# Problem to work on:
Quote every line as given.

# Raw records:
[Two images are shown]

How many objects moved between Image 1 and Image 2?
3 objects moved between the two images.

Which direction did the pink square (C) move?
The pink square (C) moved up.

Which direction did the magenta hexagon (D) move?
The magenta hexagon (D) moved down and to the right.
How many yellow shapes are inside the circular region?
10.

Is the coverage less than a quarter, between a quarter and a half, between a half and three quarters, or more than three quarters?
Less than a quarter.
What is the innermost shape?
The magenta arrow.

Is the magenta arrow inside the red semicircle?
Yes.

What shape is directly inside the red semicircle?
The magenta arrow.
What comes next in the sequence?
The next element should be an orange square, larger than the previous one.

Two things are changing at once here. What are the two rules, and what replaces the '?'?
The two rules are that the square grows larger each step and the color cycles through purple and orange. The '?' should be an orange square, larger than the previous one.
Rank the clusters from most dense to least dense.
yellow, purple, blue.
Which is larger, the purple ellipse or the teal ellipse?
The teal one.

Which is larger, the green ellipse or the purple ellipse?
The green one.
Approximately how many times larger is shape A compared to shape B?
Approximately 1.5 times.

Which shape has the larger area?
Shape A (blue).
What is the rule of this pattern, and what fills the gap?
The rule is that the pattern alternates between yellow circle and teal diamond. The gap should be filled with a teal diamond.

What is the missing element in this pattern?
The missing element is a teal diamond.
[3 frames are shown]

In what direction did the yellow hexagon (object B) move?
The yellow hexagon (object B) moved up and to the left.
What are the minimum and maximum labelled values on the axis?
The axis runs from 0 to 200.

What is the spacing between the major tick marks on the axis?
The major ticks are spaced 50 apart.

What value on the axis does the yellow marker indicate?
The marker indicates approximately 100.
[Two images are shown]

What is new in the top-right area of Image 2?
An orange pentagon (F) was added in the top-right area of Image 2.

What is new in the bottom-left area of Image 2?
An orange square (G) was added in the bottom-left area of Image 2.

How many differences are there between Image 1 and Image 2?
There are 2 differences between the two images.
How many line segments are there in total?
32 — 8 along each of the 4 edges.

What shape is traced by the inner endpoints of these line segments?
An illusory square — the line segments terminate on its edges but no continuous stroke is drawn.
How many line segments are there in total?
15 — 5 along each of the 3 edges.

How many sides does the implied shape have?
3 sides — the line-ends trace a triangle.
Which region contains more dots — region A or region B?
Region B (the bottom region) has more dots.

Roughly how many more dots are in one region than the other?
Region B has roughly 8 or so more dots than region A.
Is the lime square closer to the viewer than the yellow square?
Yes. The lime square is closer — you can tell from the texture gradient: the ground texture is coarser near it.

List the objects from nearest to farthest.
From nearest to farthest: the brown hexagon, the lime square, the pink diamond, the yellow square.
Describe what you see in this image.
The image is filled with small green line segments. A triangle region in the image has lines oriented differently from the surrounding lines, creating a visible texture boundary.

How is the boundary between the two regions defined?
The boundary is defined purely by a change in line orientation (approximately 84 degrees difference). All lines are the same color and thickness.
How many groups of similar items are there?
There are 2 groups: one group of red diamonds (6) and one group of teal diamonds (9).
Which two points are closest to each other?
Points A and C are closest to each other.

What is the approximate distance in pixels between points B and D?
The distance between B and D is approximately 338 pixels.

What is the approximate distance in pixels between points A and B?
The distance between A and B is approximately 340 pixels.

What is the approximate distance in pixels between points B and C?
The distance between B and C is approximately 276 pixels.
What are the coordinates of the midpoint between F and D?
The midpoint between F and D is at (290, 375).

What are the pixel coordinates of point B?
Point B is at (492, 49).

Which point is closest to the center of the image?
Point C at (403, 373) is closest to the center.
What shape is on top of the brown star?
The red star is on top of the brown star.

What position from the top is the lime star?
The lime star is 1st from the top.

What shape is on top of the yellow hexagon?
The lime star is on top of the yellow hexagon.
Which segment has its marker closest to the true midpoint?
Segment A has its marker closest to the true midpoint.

# Solution:
[Two images are shown]

How many objects moved between Image 1 and Image 2?
3 objects moved between the two images.

Which direction did the pink square (C) move?
The pink square (C) moved up.

Which direction did the magenta hexagon (D) move?
The magenta hexagon (D) moved down and to the right.
How many yellow shapes are inside the circular region?
10.

Is the coverage less than a quarter, between a quarter and a half, between a half and three quarters, or more than three quarters?
Less than a quarter.
What is the innermost shape?
The magenta arrow.

Is the magenta arrow inside the red semicircle?
Yes.

What shape is directly inside the red semicircle?
The magenta arrow.
What comes next in the sequence?
The next element should be an orange square, larger than the previous one.

Two things are changing at once here. What are the two rules, and what replaces the '?'?
The two rules are that the square grows larger each step and the color cycles through purple and orange. The '?' should be an orange square, larger than the previous one.
Rank the clusters from most dense to least dense.
yellow, purple, blue.
Which is larger, the purple ellipse or the teal ellipse?
The teal one.

Which is larger, the green ellipse or the purple ellipse?
The green one.
Approximately how many times larger is shape A compared to shape B?
Approximately 1.5 times.

Which shape has the larger area?
Shape A (blue).
What is the rule of this pattern, and what fills the gap?
The rule is that the pattern alternates between yellow circle and teal diamond. The gap should be filled with a teal diamond.

What is the missing element in this pattern?
The missing element is a teal diamond.
[3 frames are shown]

In what direction did the yellow hexagon (object B) move?
The yellow hexagon (object B) moved up and to the left.
What are the minimum and maximum labelled values on the axis?
The axis runs from 0 to 200.

What is the spacing between the major tick marks on the axis?
The major ticks are spaced 50 apart.

What value on the axis does the yellow marker indicate?
The marker indicates approximately 100.
[Two images are shown]

What is new in the top-right area of Image 2?
An orange pentagon (F) was added in the top-right area of Image 2.

What is new in the bottom-left area of Image 2?
An orange square (G) was added in the bottom-left area of Image 2.

How many differences are there between Image 1 and Image 2?
There are 2 differences between the two images.
How many line segments are there in total?
32 — 8 along each of the 4 edges.

What shape is traced by the inner endpoints of these line segments?
An illusory square — the line segments terminate on its edges but no continuous stroke is drawn.
How many line segments are there in total?
15 — 5 along each of the 3 edges.

How many sides does the implied shape have?
3 sides — the line-ends trace a triangle.
Which region contains more dots — region A or region B?
Region B (the bottom region) has more dots.

Roughly how many more dots are in one region than the other?
Region B has roughly 8 or so more dots than region A.
Is the lime square closer to the viewer than the yellow square?
Yes. The lime square is closer — you can tell from the texture gradient: the ground texture is coarser near it.

List the objects from nearest to farthest.
From nearest to farthest: the brown hexagon, the lime square, the pink diamond, the yellow square.
Describe what you see in this image.
The image is filled with small green line segments. A triangle region in the image has lines oriented differently from the surrounding lines, creating a visible texture boundary.

How is the boundary between the two regions defined?
The boundary is defined purely by a change in line orientation (approximately 84 degrees difference). All lines are the same color and thickness.
How many groups of similar items are there?
There are 2 groups: one group of red diamonds (6) and one group of teal diamonds (9).
Which two points are closest to each other?
Points A and C are closest to each other.

What is the approximate distance in pixels between points B and D?
The distance between B and D is approximately 338 pixels.

What is the approximate distance in pixels between points A and B?
The distance between A and B is approximately 340 pixels.

What is the approximate distance in pixels between points B and C?
The distance between B and C is approximately 276 pixels.
What are the coordinates of the midpoint between F and D?
The midpoint between F and D is at (290, 375).

What are the pixel coordinates of point B?
Point B is at (492, 49).

Which point is closest to the center of the image?
Point C at (403, 373) is closest to the center.
What shape is on top of the brown star?
The red star is on top of the brown star.

What position from the top is the lime star?
The lime star is 1st from the top.

What shape is on top of the yellow hexagon?
The lime star is on top of the yellow hexagon.
Which segment has its marker closest to the true midpoint?
Segment A has its marker closest to the true midpoint.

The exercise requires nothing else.